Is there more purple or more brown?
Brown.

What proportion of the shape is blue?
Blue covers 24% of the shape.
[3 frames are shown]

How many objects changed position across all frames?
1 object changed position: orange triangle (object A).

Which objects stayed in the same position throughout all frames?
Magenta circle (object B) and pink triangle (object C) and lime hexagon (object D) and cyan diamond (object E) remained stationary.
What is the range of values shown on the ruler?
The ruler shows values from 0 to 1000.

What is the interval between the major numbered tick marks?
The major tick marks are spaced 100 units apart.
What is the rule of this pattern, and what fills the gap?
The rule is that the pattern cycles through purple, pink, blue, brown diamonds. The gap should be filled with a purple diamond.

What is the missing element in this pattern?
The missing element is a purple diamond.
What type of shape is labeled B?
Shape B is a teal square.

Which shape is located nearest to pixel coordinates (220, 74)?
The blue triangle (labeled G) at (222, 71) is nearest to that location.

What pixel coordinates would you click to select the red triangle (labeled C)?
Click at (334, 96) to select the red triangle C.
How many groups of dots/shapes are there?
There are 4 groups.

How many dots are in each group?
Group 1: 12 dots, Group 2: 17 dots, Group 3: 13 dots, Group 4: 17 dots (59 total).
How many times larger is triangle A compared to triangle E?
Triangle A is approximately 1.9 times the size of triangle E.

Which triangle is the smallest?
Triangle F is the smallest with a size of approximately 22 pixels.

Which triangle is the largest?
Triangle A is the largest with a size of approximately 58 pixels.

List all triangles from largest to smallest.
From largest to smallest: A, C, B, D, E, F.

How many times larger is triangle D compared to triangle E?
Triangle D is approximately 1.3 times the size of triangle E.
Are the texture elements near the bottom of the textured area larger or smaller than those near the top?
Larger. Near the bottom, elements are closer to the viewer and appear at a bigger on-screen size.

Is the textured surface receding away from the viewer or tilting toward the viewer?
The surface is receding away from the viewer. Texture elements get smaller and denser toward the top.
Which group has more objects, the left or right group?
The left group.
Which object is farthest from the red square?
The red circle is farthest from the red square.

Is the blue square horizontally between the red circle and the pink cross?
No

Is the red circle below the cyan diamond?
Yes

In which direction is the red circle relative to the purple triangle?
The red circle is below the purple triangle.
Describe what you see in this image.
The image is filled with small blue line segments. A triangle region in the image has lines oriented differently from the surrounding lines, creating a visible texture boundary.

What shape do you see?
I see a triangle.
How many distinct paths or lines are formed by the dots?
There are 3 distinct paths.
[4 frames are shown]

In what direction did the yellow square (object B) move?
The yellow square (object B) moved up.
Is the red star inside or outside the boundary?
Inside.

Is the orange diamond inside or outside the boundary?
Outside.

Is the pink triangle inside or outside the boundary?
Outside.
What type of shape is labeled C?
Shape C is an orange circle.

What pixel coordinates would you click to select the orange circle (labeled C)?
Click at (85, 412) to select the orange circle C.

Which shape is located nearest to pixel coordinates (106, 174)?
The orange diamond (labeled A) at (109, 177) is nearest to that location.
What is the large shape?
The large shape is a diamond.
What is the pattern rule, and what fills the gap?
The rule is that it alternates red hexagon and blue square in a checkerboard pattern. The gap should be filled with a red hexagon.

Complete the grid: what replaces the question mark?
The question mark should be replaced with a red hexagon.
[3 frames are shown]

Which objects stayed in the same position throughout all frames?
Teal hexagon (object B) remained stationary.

——————————

Your objective ::
Every record should be repeated exactly; please leave none out.

Task response ::
Is there more purple or more brown?
Brown.

What proportion of the shape is blue?
Blue covers 24% of the shape.
[3 frames are shown]

How many objects changed position across all frames?
1 object changed position: orange triangle (object A).

Which objects stayed in the same position throughout all frames?
Magenta circle (object B) and pink triangle (object C) and lime hexagon (object D) and cyan diamond (object E) remained stationary.
What is the range of values shown on the ruler?
The ruler shows values from 0 to 1000.

What is the interval between the major numbered tick marks?
The major tick marks are spaced 100 units apart.
What is the rule of this pattern, and what fills the gap?
The rule is that the pattern cycles through purple, pink, blue, brown diamonds. The gap should be filled with a purple diamond.

What is the missing element in this pattern?
The missing element is a purple diamond.
What type of shape is labeled B?
Shape B is a teal square.

Which shape is located nearest to pixel coordinates (220, 74)?
The blue triangle (labeled G) at (222, 71) is nearest to that location.

What pixel coordinates would you click to select the red triangle (labeled C)?
Click at (334, 96) to select the red triangle C.
How many groups of dots/shapes are there?
There are 4 groups.

How many dots are in each group?
Group 1: 12 dots, Group 2: 17 dots, Group 3: 13 dots, Group 4: 17 dots (59 total).
How many times larger is triangle A compared to triangle E?
Triangle A is approximately 1.9 times the size of triangle E.

Which triangle is the smallest?
Triangle F is the smallest with a size of approximately 22 pixels.

Which triangle is the largest?
Triangle A is the largest with a size of approximately 58 pixels.

List all triangles from largest to smallest.
From largest to smallest: A, C, B, D, E, F.

How many times larger is triangle D compared to triangle E?
Triangle D is approximately 1.3 times the size of triangle E.
Are the texture elements near the bottom of the textured area larger or smaller than those near the top?
Larger. Near the bottom, elements are closer to the viewer and appear at a bigger on-screen size.

Is the textured surface receding away from the viewer or tilting toward the viewer?
The surface is receding away from the viewer. Texture elements get smaller and denser toward the top.
Which group has more objects, the left or right group?
The left group.
Which object is farthest from the red square?
The red circle is farthest from the red square.

Is the blue square horizontally between the red circle and the pink cross?
No

Is the red circle below the cyan diamond?
Yes

In which direction is the red circle relative to the purple triangle?
The red circle is below the purple triangle.
Describe what you see in this image.
The image is filled with small blue line segments. A triangle region in the image has lines oriented differently from the surrounding lines, creating a visible texture boundary.

What shape do you see?
I see a triangle.
How many distinct paths or lines are formed by the dots?
There are 3 distinct paths.
[4 frames are shown]

In what direction did the yellow square (object B) move?
The yellow square (object B) moved up.
Is the red star inside or outside the boundary?
Inside.

Is the orange diamond inside or outside the boundary?
Outside.

Is the pink triangle inside or outside the boundary?
Outside.
What type of shape is labeled C?
Shape C is an orange circle.

What pixel coordinates would you click to select the orange circle (labeled C)?
Click at (85, 412) to select the orange circle C.

Which shape is located nearest to pixel coordinates (106, 174)?
The orange diamond (labeled A) at (109, 177) is nearest to that location.
What is the large shape?
The large shape is a diamond.
What is the pattern rule, and what fills the gap?
The rule is that it alternates red hexagon and blue square in a checkerboard pattern. The gap should be filled with a red hexagon.

Complete the grid: what replaces the question mark?
The question mark should be replaced with a red hexagon.
[3 frames are shown]

Which objects stayed in the same position throughout all frames?
Teal hexagon (object B) remained stationary.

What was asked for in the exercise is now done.